__What is expected__:
Copy, exactly and only, the lines from the one with "Which region contains more" up to and including the one with "Roughly what percentage", leaving pictures out.

__Materials provided__:
_ _ _

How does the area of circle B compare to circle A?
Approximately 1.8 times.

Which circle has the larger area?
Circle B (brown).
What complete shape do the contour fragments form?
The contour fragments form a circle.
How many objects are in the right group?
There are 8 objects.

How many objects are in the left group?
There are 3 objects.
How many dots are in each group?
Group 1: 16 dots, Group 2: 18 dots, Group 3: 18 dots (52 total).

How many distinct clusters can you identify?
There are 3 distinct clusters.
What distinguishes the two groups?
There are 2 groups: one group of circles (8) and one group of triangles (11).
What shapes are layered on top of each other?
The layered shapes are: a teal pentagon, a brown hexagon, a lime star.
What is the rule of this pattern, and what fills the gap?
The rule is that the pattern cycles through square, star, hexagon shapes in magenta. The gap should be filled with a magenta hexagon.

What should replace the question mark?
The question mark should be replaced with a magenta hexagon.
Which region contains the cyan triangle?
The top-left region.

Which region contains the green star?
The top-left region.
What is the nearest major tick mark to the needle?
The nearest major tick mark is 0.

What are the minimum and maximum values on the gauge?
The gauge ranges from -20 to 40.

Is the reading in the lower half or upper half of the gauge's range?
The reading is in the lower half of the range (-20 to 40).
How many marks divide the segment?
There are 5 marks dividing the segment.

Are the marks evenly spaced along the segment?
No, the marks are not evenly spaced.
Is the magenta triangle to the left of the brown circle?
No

_ _ _

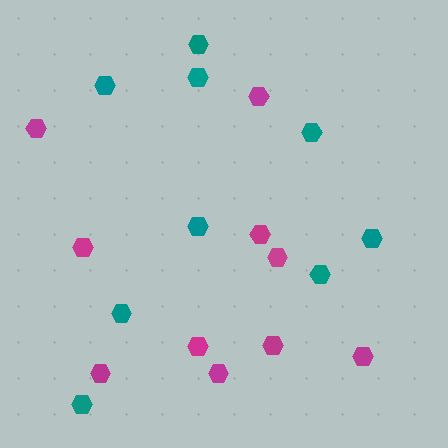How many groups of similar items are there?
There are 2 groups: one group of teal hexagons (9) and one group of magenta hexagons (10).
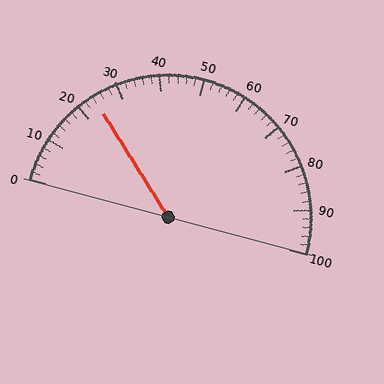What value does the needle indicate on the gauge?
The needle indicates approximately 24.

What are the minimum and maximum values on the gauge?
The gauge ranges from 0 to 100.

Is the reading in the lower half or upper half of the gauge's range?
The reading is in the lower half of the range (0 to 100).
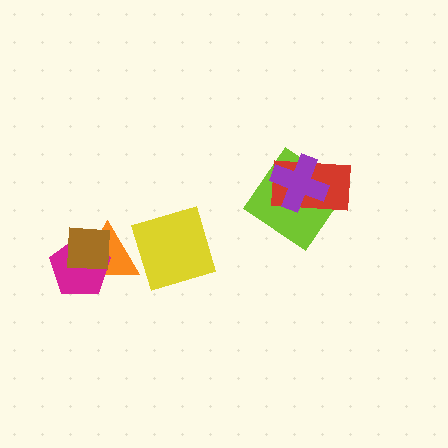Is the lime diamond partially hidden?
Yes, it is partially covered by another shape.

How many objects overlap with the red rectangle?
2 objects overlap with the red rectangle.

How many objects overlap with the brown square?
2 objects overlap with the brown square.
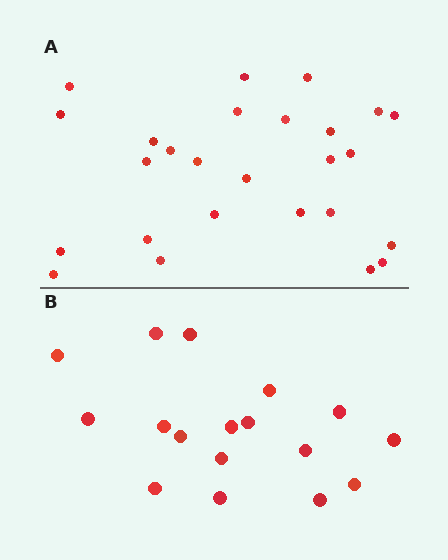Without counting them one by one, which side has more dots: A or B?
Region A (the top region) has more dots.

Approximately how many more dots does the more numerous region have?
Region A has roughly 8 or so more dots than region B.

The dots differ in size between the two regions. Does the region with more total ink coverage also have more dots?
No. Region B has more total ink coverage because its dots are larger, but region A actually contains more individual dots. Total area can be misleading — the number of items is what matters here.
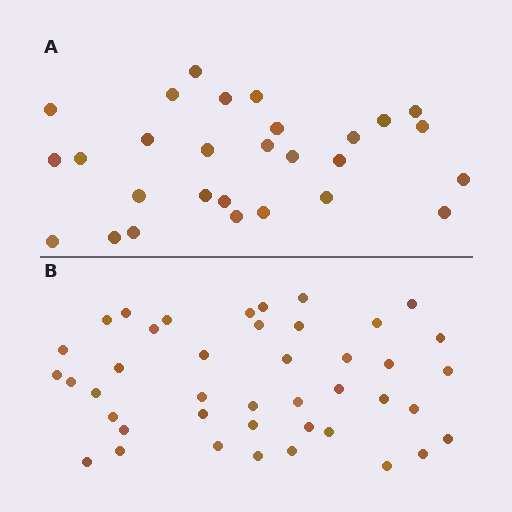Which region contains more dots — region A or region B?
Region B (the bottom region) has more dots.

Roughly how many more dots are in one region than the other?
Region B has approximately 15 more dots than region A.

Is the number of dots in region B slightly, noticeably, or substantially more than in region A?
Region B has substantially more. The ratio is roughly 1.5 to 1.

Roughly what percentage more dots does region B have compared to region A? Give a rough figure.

_ _ _

__Exercise answer__:
Which region contains more dots — region A or region B?
Region B (the bottom region) has more dots.

Roughly how many more dots are in one region than the other?
Region B has approximately 15 more dots than region A.

Is the number of dots in region B slightly, noticeably, or substantially more than in region A?
Region B has substantially more. The ratio is roughly 1.5 to 1.

Roughly what percentage more dots does region B have compared to region A? Give a rough figure.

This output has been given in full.